TASK GOAL:
Set each record down exactly, excluding all images.

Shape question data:
========================================
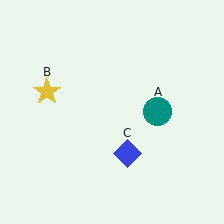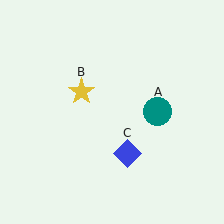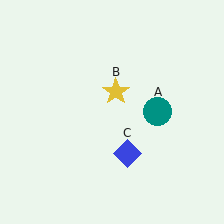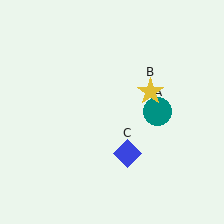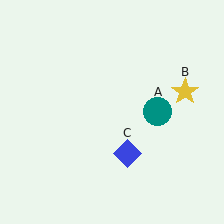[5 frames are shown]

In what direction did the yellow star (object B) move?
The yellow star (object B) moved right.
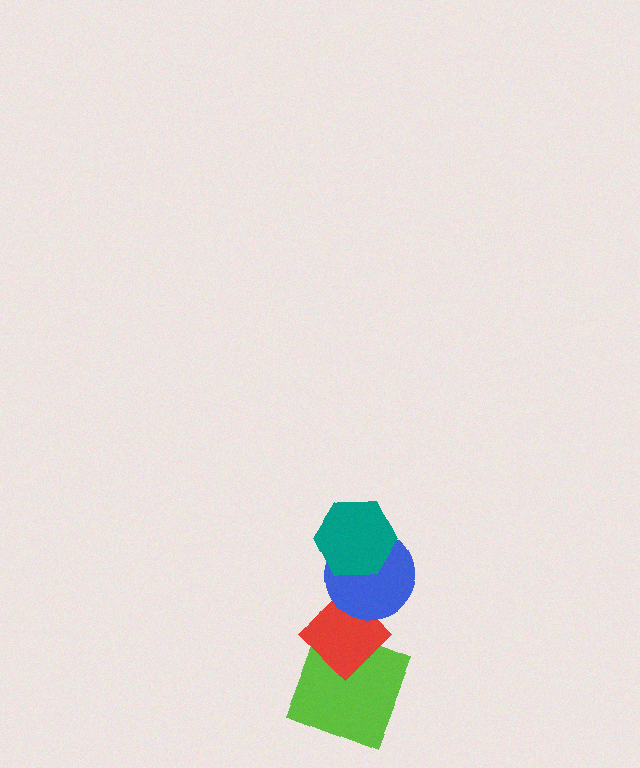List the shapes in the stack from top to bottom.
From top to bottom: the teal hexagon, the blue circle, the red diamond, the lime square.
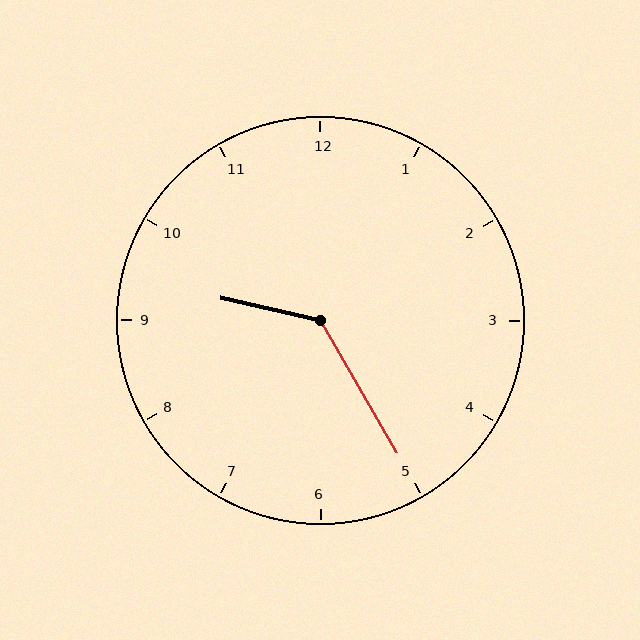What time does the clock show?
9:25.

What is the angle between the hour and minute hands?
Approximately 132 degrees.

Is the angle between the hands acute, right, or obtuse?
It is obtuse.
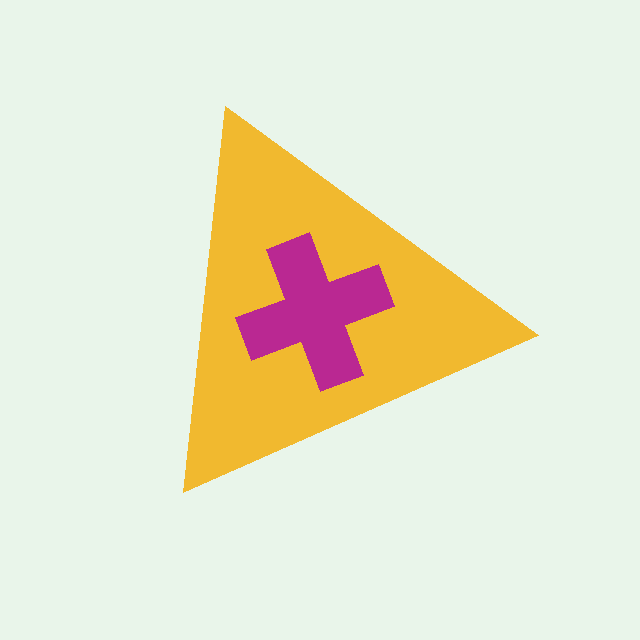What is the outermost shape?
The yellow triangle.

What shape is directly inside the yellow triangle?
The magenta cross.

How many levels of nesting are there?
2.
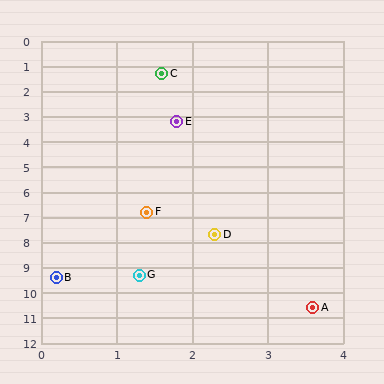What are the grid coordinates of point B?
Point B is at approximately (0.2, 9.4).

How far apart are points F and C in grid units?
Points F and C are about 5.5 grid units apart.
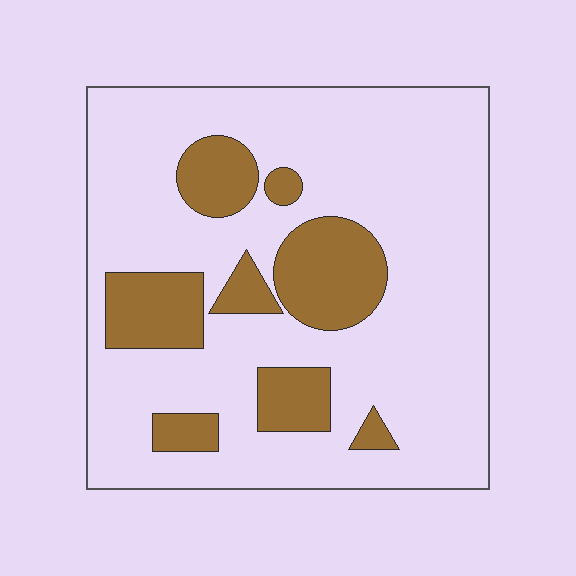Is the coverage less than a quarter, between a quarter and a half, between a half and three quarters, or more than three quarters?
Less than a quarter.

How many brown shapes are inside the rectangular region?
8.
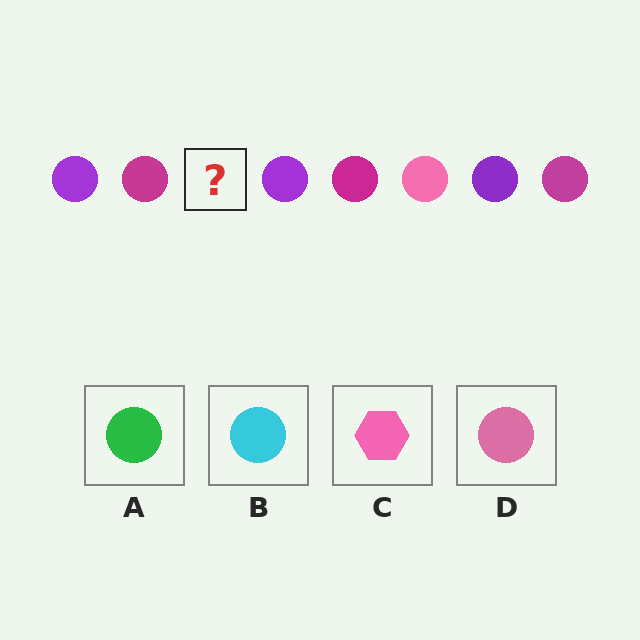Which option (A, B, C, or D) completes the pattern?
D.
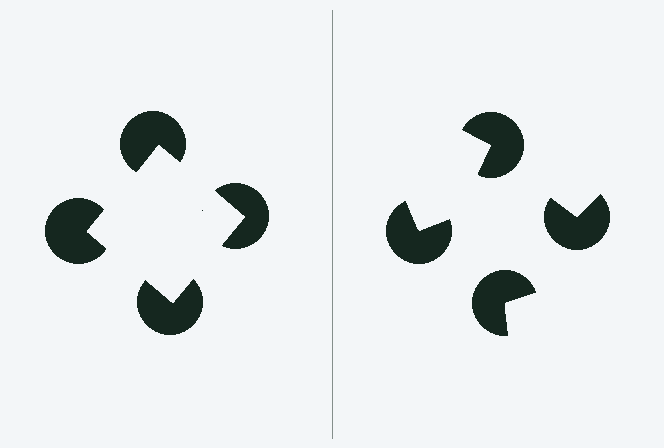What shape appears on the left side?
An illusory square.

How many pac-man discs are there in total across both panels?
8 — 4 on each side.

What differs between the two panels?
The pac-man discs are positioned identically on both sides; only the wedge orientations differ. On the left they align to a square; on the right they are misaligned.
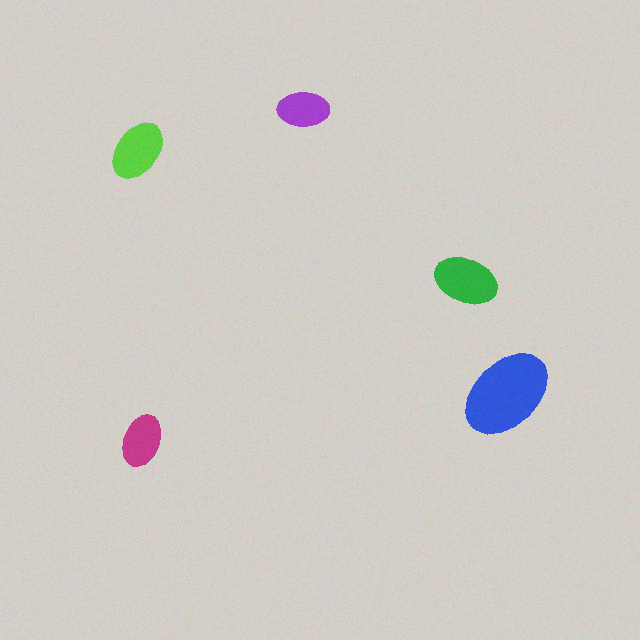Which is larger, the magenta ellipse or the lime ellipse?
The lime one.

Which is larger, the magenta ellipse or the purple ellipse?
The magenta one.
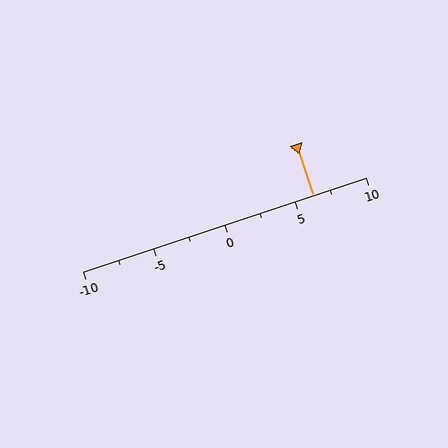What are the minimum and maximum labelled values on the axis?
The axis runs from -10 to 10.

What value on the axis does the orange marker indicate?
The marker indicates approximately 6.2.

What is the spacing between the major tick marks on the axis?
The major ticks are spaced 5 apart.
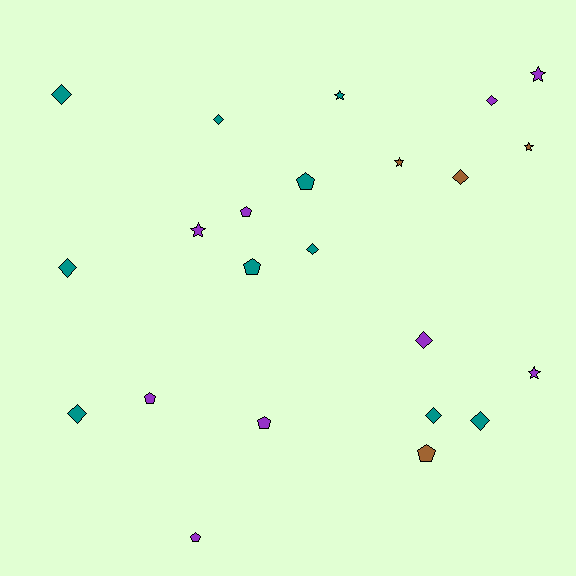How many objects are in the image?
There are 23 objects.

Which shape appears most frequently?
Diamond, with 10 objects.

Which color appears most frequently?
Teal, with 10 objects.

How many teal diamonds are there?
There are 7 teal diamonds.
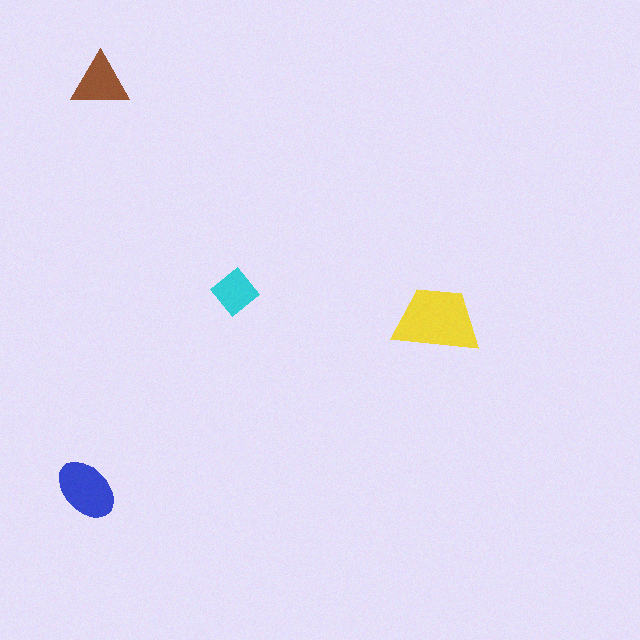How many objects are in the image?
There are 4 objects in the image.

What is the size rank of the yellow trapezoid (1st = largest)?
========================================
COMPLETED TASK:
[5 frames are shown]

In what direction did the yellow star (object B) move?
The yellow star (object B) moved right.
List the shapes in the stack from top to bottom.
From top to bottom: the teal hexagon, the blue circle, the red diamond, the lime square.
What time does the clock show?
9:25.

What is the angle between the hour and minute hands?
Approximately 132 degrees.

Is the angle between the hands acute, right, or obtuse?
It is obtuse.
What is the outermost shape?
The yellow triangle.

What shape is directly inside the yellow triangle?
The magenta cross.

How many levels of nesting are there?
2.
What are the grid coordinates of point B?
Point B is at approximately (0.2, 9.4).

How far apart are points F and C in grid units?
Points F and C are about 5.5 grid units apart.
Is the coverage less than a quarter, between a quarter and a half, between a half and three quarters, or more than three quarters?
Less than a quarter.

How many brown shapes are inside the rectangular region?
8.
Which option (A, B, C, or D) completes the pattern?
D.
What shape appears on the left side?
An illusory square.

How many pac-man discs are there in total across both panels?
8 — 4 on each side.

What differs between the two panels?
The pac-man discs are positioned identically on both sides; only the wedge orientations differ. On the left they align to a square; on the right they are misaligned.
Which is larger, the magenta ellipse or the lime ellipse?
The lime one.

Which is larger, the magenta ellipse or the purple ellipse?
The magenta one.
What are the minimum and maximum labelled values on the axis?
The axis runs from -10 to 10.

What value on the axis does the orange marker indicate?
The marker indicates approximately 6.2.

What is the spacing between the major tick marks on the axis?
The major ticks are spaced 5 apart.
How many objects are in the image?
There are 23 objects.

Which shape appears most frequently?
Diamond, with 10 objects.

Which color appears most frequently?
Teal, with 10 objects.

How many teal diamonds are there?
There are 7 teal diamonds.
How many objects are in the image?
There are 4 objects in the image.

What is the size rank of the yellow trapezoid (1st = largest)?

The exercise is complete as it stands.